* [INSTRUCTIONS FOR THE TASK] Write each line word for word, from the line that contains "Which option should" through the last line of the material below.

* [GIVEN RECORDS]
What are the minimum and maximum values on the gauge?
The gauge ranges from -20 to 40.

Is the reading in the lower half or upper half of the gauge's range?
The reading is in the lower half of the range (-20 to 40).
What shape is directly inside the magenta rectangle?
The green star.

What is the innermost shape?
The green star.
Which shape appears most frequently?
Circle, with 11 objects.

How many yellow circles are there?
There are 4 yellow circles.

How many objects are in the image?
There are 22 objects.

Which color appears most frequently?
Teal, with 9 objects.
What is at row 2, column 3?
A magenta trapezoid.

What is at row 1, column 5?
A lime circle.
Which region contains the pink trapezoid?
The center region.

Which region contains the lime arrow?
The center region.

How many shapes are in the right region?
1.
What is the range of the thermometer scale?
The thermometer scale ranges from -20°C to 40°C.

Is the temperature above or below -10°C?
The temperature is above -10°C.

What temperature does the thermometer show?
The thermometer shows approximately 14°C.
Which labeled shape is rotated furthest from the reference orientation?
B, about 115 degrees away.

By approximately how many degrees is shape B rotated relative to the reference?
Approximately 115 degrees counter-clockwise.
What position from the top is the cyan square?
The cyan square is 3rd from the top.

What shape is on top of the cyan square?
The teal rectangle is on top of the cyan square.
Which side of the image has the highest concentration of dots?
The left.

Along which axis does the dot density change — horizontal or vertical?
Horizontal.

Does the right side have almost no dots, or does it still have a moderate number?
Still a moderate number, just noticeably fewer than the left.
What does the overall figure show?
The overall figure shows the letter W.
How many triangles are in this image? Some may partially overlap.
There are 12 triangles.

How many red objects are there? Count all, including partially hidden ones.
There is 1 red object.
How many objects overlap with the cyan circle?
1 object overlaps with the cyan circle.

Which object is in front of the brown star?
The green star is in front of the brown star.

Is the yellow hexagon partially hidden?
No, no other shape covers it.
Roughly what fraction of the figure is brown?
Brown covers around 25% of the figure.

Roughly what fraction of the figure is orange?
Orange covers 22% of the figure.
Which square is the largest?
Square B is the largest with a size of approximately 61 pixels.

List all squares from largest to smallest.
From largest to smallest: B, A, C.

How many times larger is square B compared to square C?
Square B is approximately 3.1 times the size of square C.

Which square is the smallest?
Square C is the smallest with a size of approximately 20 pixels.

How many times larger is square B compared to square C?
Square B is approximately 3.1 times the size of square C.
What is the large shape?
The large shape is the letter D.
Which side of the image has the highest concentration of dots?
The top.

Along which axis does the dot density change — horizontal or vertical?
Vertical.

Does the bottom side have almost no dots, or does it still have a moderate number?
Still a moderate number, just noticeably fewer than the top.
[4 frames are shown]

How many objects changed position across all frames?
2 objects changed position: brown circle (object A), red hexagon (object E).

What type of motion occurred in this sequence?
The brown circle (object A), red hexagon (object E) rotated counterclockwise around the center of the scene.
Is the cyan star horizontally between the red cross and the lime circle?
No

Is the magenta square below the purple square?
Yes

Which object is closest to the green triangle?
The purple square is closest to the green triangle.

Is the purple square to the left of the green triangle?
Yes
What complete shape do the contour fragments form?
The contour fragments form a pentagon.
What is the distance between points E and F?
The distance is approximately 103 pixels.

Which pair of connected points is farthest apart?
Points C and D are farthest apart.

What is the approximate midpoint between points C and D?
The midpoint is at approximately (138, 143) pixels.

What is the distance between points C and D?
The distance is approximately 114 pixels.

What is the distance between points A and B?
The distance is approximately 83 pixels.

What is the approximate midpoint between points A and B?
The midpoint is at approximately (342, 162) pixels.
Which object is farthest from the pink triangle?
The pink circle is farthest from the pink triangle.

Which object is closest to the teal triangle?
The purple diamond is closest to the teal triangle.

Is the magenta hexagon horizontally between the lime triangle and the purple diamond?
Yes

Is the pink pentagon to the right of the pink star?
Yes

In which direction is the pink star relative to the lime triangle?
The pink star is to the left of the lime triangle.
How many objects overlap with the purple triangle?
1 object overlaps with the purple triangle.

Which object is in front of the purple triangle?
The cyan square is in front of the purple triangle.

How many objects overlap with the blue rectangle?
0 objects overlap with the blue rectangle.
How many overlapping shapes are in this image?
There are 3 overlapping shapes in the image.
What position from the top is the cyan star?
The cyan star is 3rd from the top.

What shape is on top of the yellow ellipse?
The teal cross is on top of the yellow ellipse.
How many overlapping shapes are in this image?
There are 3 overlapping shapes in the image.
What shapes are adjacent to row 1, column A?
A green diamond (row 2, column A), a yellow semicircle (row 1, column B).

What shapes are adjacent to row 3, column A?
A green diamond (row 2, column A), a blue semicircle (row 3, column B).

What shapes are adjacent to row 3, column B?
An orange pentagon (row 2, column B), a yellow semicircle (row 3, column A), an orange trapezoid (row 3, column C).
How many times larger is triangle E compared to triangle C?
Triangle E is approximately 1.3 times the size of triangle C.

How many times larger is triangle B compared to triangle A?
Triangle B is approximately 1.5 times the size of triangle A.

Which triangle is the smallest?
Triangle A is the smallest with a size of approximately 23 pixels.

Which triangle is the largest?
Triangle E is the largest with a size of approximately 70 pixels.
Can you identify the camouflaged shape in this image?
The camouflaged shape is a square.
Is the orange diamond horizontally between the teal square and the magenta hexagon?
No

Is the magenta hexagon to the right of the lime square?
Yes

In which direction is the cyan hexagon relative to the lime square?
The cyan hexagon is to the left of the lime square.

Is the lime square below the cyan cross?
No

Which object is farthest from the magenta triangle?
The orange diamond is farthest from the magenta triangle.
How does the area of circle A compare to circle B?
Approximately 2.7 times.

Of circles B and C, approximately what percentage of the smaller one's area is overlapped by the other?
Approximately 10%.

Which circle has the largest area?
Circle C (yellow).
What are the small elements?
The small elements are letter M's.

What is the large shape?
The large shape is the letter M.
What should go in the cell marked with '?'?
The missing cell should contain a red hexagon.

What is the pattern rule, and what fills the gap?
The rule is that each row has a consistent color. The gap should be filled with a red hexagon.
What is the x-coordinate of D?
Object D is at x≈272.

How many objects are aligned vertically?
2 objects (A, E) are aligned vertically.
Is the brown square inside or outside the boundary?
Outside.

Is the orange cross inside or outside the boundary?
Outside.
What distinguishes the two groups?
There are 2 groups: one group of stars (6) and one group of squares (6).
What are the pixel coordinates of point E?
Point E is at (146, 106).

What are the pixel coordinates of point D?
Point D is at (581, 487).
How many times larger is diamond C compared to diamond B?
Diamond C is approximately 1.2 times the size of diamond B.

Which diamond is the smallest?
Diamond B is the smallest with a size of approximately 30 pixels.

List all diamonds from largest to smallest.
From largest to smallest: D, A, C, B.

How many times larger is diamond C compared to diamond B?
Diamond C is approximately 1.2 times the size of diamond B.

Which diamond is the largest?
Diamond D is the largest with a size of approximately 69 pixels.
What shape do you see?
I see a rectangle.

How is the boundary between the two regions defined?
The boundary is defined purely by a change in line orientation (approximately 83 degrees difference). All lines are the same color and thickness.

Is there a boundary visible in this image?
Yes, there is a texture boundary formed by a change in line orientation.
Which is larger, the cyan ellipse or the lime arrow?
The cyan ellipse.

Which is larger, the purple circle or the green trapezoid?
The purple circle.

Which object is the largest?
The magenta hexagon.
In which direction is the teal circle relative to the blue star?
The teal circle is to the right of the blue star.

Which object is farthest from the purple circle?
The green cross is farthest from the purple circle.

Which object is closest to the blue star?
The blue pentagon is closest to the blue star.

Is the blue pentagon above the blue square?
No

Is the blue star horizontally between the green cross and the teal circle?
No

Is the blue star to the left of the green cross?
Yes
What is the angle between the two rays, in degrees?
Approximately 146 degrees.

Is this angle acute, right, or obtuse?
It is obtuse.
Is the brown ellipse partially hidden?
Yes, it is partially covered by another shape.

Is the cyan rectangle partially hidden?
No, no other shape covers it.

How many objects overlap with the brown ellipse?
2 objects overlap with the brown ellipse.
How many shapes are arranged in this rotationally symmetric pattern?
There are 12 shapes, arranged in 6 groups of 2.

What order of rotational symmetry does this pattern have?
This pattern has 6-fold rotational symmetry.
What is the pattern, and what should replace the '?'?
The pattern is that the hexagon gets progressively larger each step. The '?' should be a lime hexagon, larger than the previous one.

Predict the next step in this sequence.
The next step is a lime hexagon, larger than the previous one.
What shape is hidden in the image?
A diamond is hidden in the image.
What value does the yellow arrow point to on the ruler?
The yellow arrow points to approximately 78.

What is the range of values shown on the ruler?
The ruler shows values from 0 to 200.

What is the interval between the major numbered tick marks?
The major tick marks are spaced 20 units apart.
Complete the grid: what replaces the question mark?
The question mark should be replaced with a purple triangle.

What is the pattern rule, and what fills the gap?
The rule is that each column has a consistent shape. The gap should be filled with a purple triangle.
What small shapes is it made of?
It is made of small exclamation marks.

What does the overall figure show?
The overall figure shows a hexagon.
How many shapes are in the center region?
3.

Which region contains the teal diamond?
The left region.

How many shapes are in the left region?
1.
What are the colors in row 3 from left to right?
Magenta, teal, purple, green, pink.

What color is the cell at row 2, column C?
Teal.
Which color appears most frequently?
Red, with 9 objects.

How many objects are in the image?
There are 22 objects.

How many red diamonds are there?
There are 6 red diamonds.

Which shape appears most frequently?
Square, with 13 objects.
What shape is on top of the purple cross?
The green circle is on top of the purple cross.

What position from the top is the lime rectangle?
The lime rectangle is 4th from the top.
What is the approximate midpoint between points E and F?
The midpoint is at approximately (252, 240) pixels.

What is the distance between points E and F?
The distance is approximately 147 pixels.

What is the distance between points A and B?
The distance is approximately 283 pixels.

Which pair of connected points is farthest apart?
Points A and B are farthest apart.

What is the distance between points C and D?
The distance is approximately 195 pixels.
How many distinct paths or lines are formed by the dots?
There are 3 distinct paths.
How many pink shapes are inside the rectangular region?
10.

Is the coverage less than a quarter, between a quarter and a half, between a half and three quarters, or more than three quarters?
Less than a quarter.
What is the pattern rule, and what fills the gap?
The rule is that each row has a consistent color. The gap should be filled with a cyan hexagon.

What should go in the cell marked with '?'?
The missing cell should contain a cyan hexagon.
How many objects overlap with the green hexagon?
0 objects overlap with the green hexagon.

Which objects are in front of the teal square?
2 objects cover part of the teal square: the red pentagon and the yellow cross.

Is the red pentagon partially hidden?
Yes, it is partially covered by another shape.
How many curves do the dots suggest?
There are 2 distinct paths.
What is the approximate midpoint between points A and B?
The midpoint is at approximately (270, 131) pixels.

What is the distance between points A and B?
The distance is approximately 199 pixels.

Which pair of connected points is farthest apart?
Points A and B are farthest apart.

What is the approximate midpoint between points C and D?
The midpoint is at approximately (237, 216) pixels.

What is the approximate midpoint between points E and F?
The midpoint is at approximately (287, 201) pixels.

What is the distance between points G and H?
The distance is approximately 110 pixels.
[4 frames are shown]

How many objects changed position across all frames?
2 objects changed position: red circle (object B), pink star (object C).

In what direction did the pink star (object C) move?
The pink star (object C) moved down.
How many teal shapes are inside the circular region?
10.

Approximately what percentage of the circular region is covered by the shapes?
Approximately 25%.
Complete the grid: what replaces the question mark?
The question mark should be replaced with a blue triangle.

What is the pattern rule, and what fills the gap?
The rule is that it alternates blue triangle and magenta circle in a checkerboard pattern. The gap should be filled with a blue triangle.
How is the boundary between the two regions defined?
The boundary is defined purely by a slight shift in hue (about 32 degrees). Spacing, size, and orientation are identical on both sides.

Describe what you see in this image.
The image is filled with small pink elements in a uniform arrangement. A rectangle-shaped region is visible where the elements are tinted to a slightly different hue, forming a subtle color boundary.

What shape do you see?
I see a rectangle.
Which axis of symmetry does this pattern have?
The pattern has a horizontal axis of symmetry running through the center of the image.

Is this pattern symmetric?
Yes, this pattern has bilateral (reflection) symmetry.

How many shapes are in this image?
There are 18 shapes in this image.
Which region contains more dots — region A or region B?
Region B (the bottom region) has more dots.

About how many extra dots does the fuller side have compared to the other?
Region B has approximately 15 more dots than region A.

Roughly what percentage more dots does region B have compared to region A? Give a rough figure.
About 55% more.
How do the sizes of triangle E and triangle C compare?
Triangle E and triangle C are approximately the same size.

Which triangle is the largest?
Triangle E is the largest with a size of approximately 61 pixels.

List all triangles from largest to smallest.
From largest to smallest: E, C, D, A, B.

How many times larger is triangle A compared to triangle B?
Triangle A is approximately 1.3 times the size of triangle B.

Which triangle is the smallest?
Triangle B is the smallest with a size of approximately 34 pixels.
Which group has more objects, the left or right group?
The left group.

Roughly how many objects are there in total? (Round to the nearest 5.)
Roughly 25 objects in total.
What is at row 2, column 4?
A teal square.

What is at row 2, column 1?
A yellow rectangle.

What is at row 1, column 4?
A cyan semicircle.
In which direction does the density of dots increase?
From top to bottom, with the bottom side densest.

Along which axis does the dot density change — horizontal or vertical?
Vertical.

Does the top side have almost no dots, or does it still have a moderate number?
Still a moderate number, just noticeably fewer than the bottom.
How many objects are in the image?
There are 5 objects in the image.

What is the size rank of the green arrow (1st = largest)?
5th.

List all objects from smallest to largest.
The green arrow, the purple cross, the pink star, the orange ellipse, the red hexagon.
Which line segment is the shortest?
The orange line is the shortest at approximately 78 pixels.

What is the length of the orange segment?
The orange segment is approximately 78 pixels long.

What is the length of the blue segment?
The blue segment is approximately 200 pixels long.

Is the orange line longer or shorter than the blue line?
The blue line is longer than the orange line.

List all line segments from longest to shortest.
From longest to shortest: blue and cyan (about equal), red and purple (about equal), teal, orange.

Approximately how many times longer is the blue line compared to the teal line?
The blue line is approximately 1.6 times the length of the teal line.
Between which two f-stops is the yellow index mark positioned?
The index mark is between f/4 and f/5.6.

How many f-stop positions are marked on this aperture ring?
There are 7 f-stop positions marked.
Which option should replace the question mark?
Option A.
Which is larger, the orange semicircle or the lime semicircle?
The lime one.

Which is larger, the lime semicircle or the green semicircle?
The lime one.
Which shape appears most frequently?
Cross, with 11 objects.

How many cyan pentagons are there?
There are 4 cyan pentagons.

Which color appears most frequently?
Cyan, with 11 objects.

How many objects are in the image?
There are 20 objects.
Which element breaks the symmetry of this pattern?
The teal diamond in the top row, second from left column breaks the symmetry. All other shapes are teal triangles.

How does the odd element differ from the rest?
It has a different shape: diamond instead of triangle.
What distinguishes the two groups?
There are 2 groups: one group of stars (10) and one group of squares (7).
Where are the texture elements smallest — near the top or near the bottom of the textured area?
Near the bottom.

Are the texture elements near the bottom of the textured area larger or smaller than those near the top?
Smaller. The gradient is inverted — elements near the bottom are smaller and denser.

* [WRITTEN RESPONSE]
Which option should replace the question mark?
Option A.
Which is larger, the orange semicircle or the lime semicircle?
The lime one.

Which is larger, the lime semicircle or the green semicircle?
The lime one.
Which shape appears most frequently?
Cross, with 11 objects.

How many cyan pentagons are there?
There are 4 cyan pentagons.

Which color appears most frequently?
Cyan, with 11 objects.

How many objects are in the image?
There are 20 objects.
Which element breaks the symmetry of this pattern?
The teal diamond in the top row, second from left column breaks the symmetry. All other shapes are teal triangles.

How does the odd element differ from the rest?
It has a different shape: diamond instead of triangle.
What distinguishes the two groups?
There are 2 groups: one group of stars (10) and one group of squares (7).
Where are the texture elements smallest — near the top or near the bottom of the textured area?
Near the bottom.

Are the texture elements near the bottom of the textured area larger or smaller than those near the top?
Smaller. The gradient is inverted — elements near the bottom are smaller and denser.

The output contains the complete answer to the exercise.